WHAT TO PRODUCE:
Will you output the lines between the ones holding "Is the cyan" and "What does the overall figure show?", inclusive, exactly as they stand, and only those lines, with the pictures left out?

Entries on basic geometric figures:
-------------------------

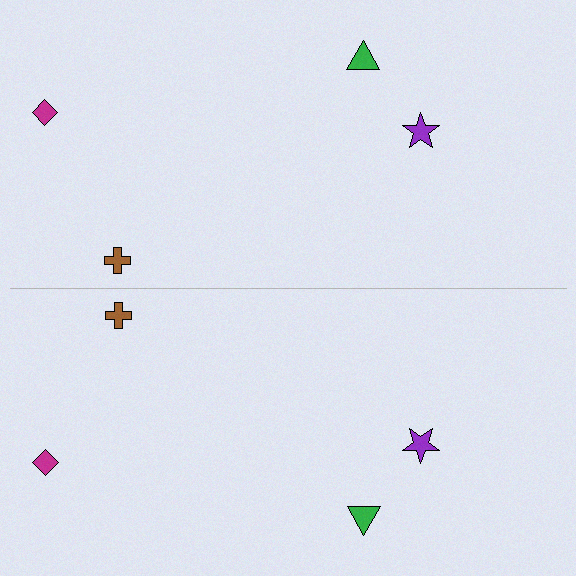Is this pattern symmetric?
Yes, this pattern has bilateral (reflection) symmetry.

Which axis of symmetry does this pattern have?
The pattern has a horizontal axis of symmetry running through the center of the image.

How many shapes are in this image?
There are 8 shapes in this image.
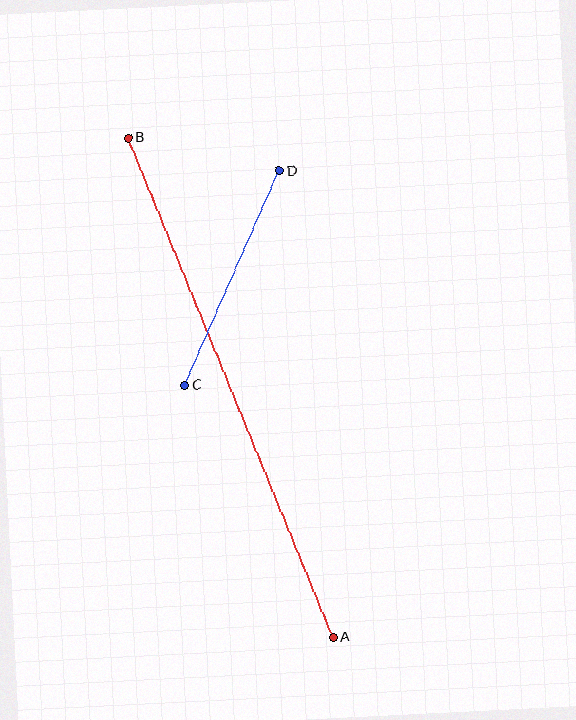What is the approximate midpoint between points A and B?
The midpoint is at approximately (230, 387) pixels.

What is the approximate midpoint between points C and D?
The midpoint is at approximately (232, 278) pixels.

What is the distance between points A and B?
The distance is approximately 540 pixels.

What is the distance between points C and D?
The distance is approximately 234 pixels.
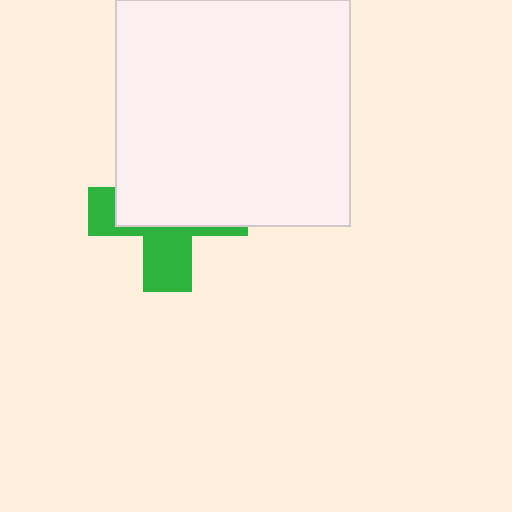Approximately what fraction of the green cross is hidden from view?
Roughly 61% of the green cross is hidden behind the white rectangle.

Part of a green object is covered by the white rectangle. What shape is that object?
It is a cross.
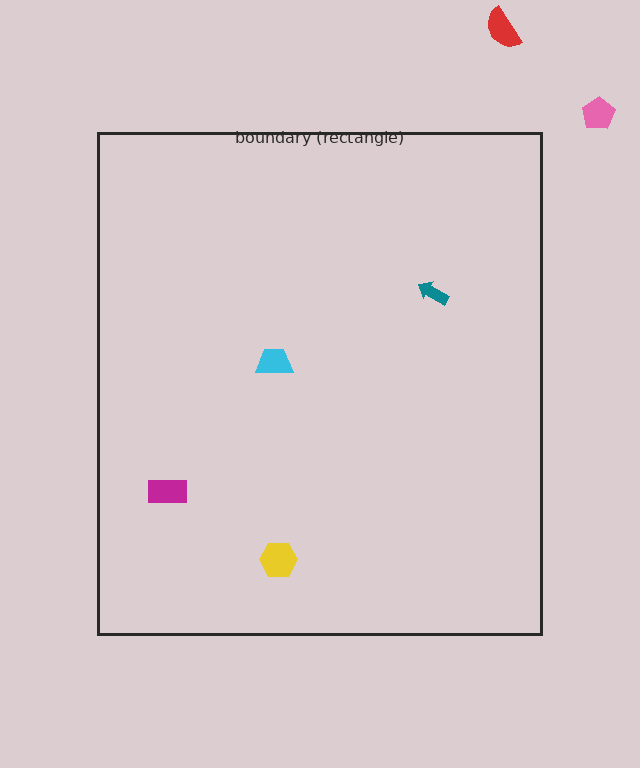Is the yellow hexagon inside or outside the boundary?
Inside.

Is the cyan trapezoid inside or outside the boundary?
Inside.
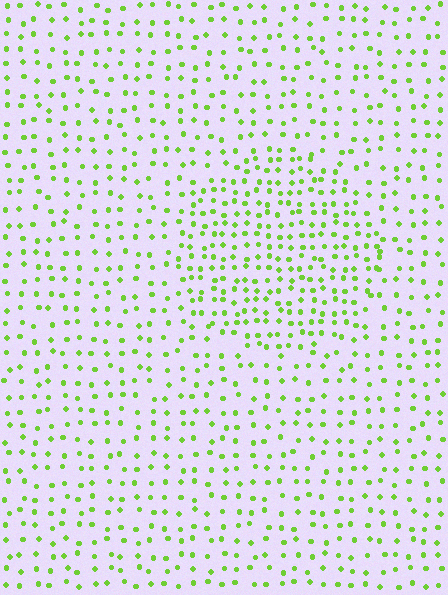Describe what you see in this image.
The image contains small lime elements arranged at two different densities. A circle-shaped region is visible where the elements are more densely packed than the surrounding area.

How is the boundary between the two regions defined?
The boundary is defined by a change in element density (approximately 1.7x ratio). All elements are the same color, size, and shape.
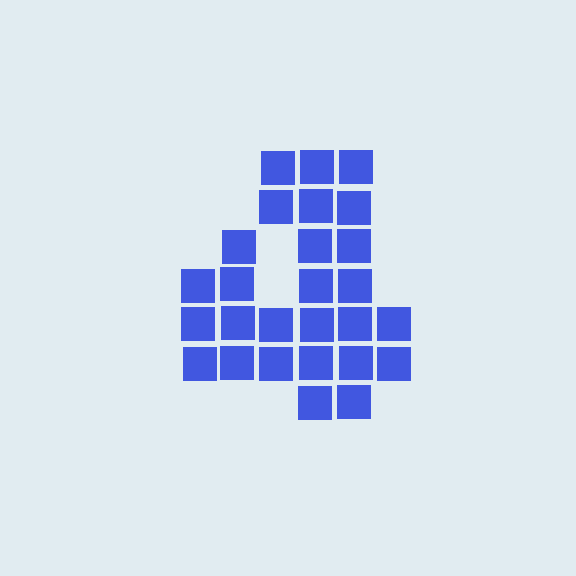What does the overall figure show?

-------------------------

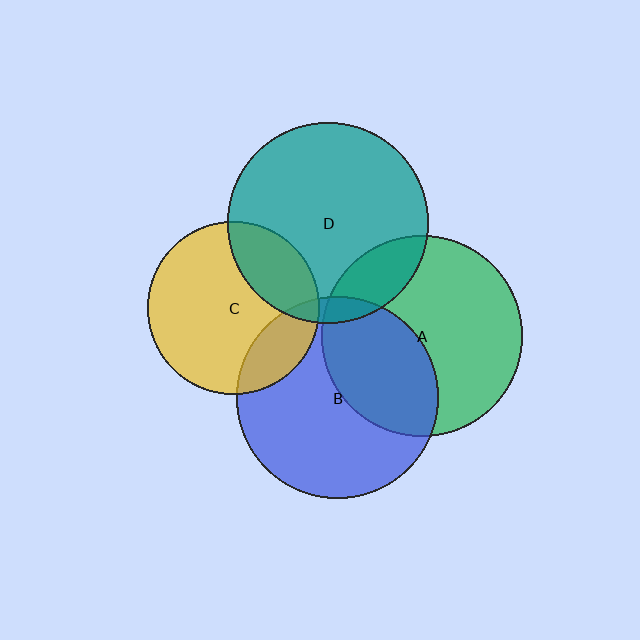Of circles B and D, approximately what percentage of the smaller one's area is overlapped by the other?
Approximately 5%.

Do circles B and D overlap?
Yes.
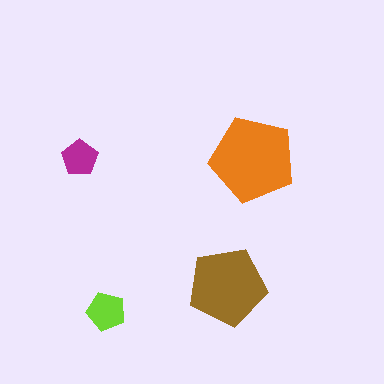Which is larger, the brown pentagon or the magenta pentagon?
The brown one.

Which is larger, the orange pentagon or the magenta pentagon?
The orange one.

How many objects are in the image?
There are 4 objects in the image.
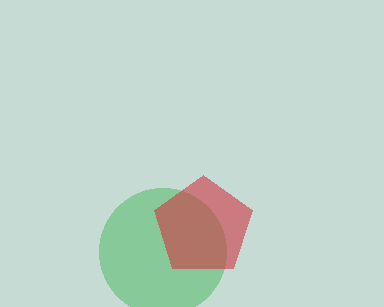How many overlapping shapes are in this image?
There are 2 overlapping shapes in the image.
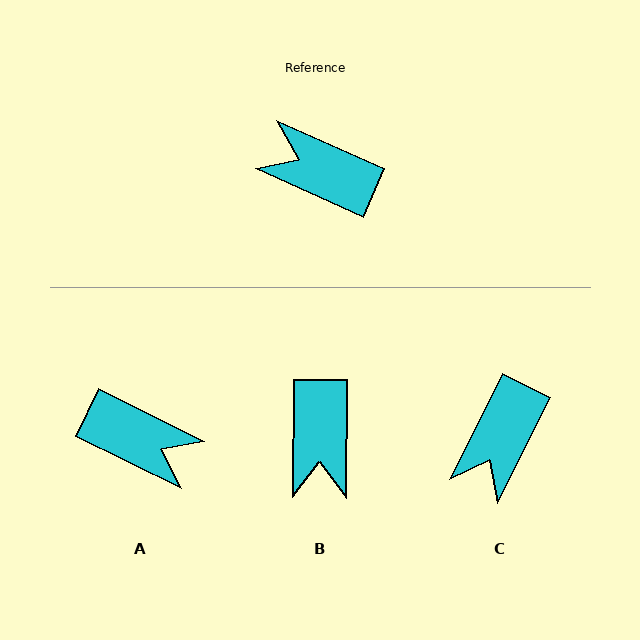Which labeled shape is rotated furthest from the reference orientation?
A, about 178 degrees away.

-------------------------

ANSWER TO THIS PROBLEM:
Is the cyan trapezoid inside or outside the boundary?
Inside.
Describe what you see in this image.
The image contains small lime elements arranged at two different densities. A circle-shaped region is visible where the elements are more densely packed than the surrounding area.

How is the boundary between the two regions defined?
The boundary is defined by a change in element density (approximately 1.7x ratio). All elements are the same color, size, and shape.
What does the overall figure show?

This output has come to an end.